====== PROVIDED DATA
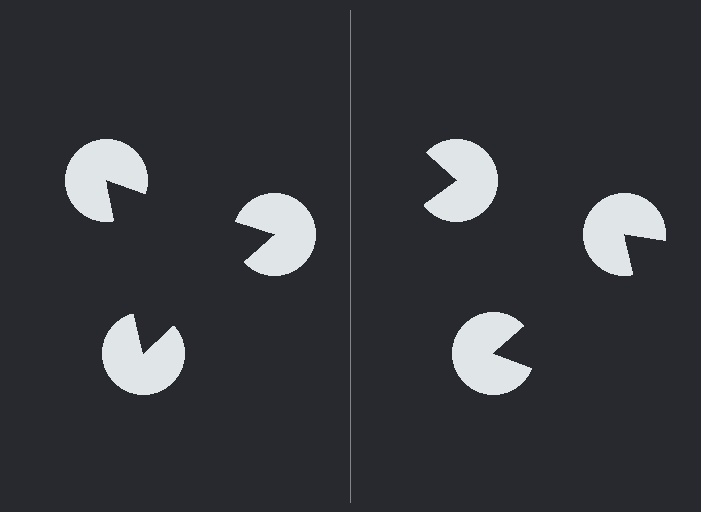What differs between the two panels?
The pac-man discs are positioned identically on both sides; only the wedge orientations differ. On the left they align to a triangle; on the right they are misaligned.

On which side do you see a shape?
An illusory triangle appears on the left side. On the right side the wedge cuts are rotated, so no coherent shape forms.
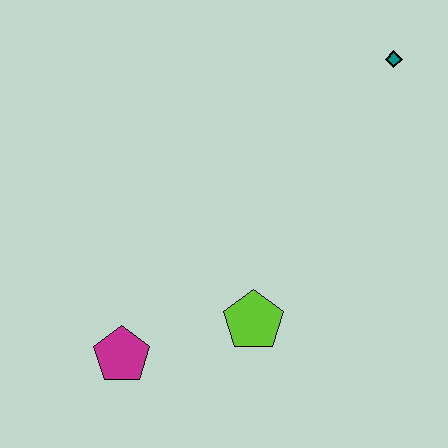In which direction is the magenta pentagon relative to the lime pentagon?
The magenta pentagon is to the left of the lime pentagon.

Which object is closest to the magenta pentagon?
The lime pentagon is closest to the magenta pentagon.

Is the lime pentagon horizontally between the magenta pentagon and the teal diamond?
Yes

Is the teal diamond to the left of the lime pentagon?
No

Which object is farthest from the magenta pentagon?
The teal diamond is farthest from the magenta pentagon.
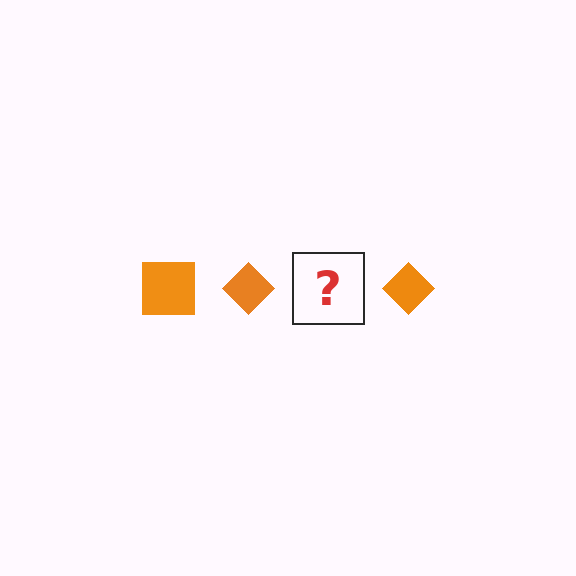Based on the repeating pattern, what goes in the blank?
The blank should be an orange square.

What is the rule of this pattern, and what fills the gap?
============
Make an exact copy of all entries above, dropping the images.

▸ **COMPLETE OUTPUT**:
What differs between the two panels?
The pac-man discs are positioned identically on both sides; only the wedge orientations differ. On the left they align to a triangle; on the right they are misaligned.

On which side do you see a shape?
An illusory triangle appears on the left side. On the right side the wedge cuts are rotated, so no coherent shape forms.
In which direction is the magenta pentagon relative to the lime pentagon?
The magenta pentagon is to the left of the lime pentagon.

Which object is closest to the magenta pentagon?
The lime pentagon is closest to the magenta pentagon.

Is the lime pentagon horizontally between the magenta pentagon and the teal diamond?
Yes

Is the teal diamond to the left of the lime pentagon?
No

Which object is farthest from the magenta pentagon?
The teal diamond is farthest from the magenta pentagon.
Based on the repeating pattern, what goes in the blank?
The blank should be an orange square.

What is the rule of this pattern, and what fills the gap?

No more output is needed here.